TASK ITEM » Write out each entry word for word.

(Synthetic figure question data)

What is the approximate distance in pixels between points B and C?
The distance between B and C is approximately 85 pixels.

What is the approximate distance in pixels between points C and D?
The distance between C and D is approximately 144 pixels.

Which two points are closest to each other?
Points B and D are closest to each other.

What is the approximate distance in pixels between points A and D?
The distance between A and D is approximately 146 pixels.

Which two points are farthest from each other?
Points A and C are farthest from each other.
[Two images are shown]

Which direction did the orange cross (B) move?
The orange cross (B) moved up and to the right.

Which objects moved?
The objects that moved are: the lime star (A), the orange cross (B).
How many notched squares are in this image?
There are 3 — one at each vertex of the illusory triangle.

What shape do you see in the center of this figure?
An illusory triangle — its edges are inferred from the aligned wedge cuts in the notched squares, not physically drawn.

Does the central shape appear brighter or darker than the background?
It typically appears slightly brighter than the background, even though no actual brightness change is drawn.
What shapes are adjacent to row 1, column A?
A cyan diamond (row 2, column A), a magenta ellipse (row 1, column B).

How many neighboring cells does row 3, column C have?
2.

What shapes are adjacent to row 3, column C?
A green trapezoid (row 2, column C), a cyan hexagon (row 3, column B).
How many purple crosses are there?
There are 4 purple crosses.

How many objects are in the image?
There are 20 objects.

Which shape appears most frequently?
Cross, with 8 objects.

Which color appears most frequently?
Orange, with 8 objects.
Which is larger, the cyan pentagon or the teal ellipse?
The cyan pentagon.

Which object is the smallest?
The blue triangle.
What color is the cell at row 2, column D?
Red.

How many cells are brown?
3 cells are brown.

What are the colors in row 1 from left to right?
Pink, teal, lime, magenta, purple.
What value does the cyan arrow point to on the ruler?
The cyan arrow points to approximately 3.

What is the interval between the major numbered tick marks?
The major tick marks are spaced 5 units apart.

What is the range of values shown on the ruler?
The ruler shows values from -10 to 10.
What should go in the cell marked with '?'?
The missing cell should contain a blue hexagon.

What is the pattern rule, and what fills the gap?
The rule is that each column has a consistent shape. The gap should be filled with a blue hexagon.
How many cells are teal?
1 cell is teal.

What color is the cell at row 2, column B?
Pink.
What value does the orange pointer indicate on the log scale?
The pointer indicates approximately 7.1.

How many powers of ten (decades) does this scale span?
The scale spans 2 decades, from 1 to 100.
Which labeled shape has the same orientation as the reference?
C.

THE COMPLETED TASK »
What is the approximate distance in pixels between points B and C?
The distance between B and C is approximately 85 pixels.

What is the approximate distance in pixels between points C and D?
The distance between C and D is approximately 144 pixels.

Which two points are closest to each other?
Points B and D are closest to each other.

What is the approximate distance in pixels between points A and D?
The distance between A and D is approximately 146 pixels.

Which two points are farthest from each other?
Points A and C are farthest from each other.
[Two images are shown]

Which direction did the orange cross (B) move?
The orange cross (B) moved up and to the right.

Which objects moved?
The objects that moved are: the lime star (A), the orange cross (B).
How many notched squares are in this image?
There are 3 — one at each vertex of the illusory triangle.

What shape do you see in the center of this figure?
An illusory triangle — its edges are inferred from the aligned wedge cuts in the notched squares, not physically drawn.

Does the central shape appear brighter or darker than the background?
It typically appears slightly brighter than the background, even though no actual brightness change is drawn.
What shapes are adjacent to row 1, column A?
A cyan diamond (row 2, column A), a magenta ellipse (row 1, column B).

How many neighboring cells does row 3, column C have?
2.

What shapes are adjacent to row 3, column C?
A green trapezoid (row 2, column C), a cyan hexagon (row 3, column B).
How many purple crosses are there?
There are 4 purple crosses.

How many objects are in the image?
There are 20 objects.

Which shape appears most frequently?
Cross, with 8 objects.

Which color appears most frequently?
Orange, with 8 objects.
Which is larger, the cyan pentagon or the teal ellipse?
The cyan pentagon.

Which object is the smallest?
The blue triangle.
What color is the cell at row 2, column D?
Red.

How many cells are brown?
3 cells are brown.

What are the colors in row 1 from left to right?
Pink, teal, lime, magenta, purple.
What value does the cyan arrow point to on the ruler?
The cyan arrow points to approximately 3.

What is the interval between the major numbered tick marks?
The major tick marks are spaced 5 units apart.

What is the range of values shown on the ruler?
The ruler shows values from -10 to 10.
What should go in the cell marked with '?'?
The missing cell should contain a blue hexagon.

What is the pattern rule, and what fills the gap?
The rule is that each column has a consistent shape. The gap should be filled with a blue hexagon.
How many cells are teal?
1 cell is teal.

What color is the cell at row 2, column B?
Pink.
What value does the orange pointer indicate on the log scale?
The pointer indicates approximately 7.1.

How many powers of ten (decades) does this scale span?
The scale spans 2 decades, from 1 to 100.
Which labeled shape has the same orientation as the reference?
C.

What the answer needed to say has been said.